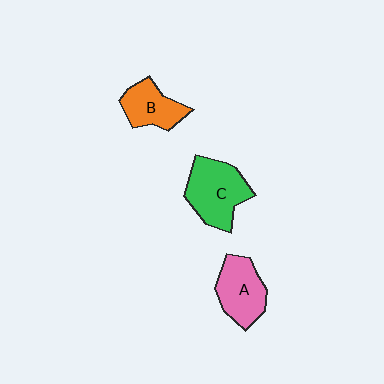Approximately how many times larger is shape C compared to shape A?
Approximately 1.2 times.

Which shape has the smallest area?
Shape B (orange).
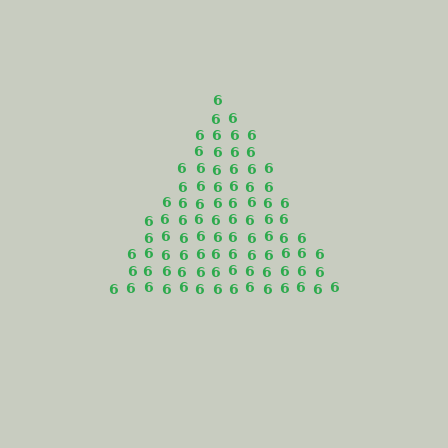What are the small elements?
The small elements are digit 6's.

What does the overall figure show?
The overall figure shows a triangle.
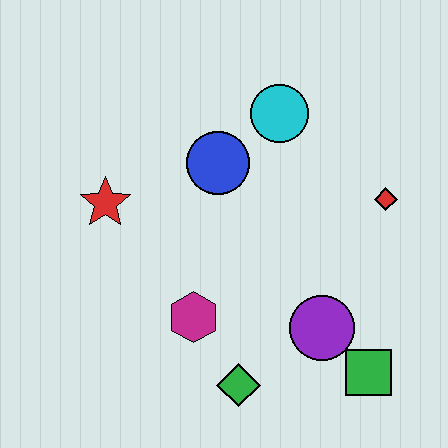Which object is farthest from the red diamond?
The red star is farthest from the red diamond.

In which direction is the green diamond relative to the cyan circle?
The green diamond is below the cyan circle.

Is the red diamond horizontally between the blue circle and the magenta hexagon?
No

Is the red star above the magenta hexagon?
Yes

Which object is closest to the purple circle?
The green square is closest to the purple circle.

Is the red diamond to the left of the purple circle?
No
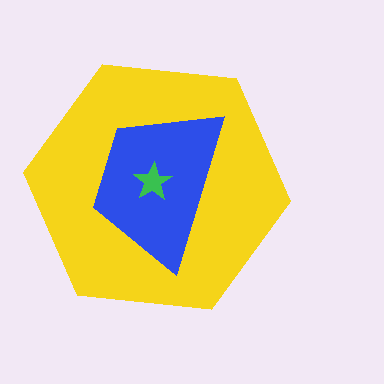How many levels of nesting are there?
3.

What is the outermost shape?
The yellow hexagon.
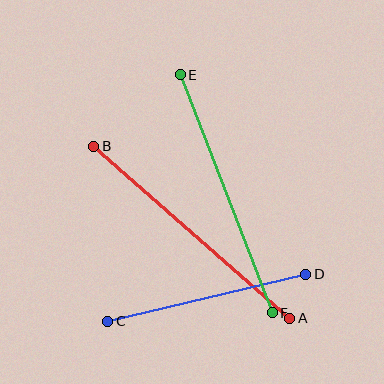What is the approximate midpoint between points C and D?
The midpoint is at approximately (207, 298) pixels.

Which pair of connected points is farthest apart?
Points A and B are farthest apart.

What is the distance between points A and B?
The distance is approximately 261 pixels.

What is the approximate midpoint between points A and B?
The midpoint is at approximately (192, 232) pixels.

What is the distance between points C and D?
The distance is approximately 203 pixels.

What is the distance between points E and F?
The distance is approximately 255 pixels.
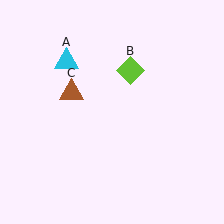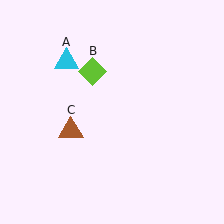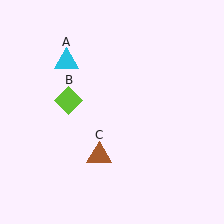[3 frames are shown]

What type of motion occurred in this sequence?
The lime diamond (object B), brown triangle (object C) rotated counterclockwise around the center of the scene.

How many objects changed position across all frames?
2 objects changed position: lime diamond (object B), brown triangle (object C).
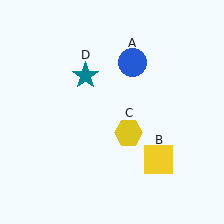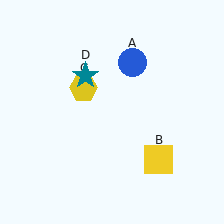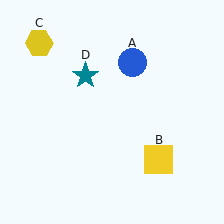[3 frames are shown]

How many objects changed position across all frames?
1 object changed position: yellow hexagon (object C).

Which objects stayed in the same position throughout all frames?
Blue circle (object A) and yellow square (object B) and teal star (object D) remained stationary.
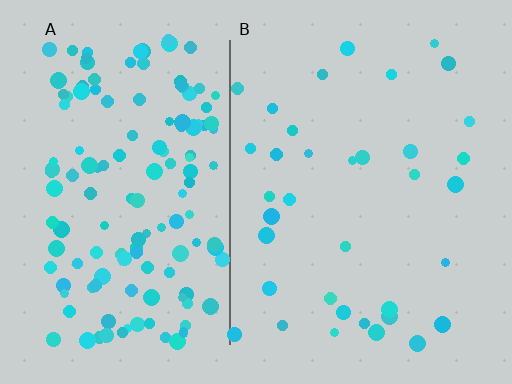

Written problem: Quote exactly the lines from the one that contains "Which pair of" through the end of the listing above, both ends included, leaving out the pictures.

Correct response:
Which pair of connected points is farthest apart?
Points A and B are farthest apart.

What is the distance between points A and B?
The distance is approximately 261 pixels.

What is the approximate midpoint between points A and B?
The midpoint is at approximately (192, 232) pixels.

What is the distance between points C and D?
The distance is approximately 203 pixels.

What is the distance between points E and F?
The distance is approximately 255 pixels.
[3 frames are shown]

What type of motion occurred in this sequence?
The lime diamond (object B), brown triangle (object C) rotated counterclockwise around the center of the scene.

How many objects changed position across all frames?
2 objects changed position: lime diamond (object B), brown triangle (object C).
[3 frames are shown]

How many objects changed position across all frames?
1 object changed position: yellow hexagon (object C).

Which objects stayed in the same position throughout all frames?
Blue circle (object A) and yellow square (object B) and teal star (object D) remained stationary.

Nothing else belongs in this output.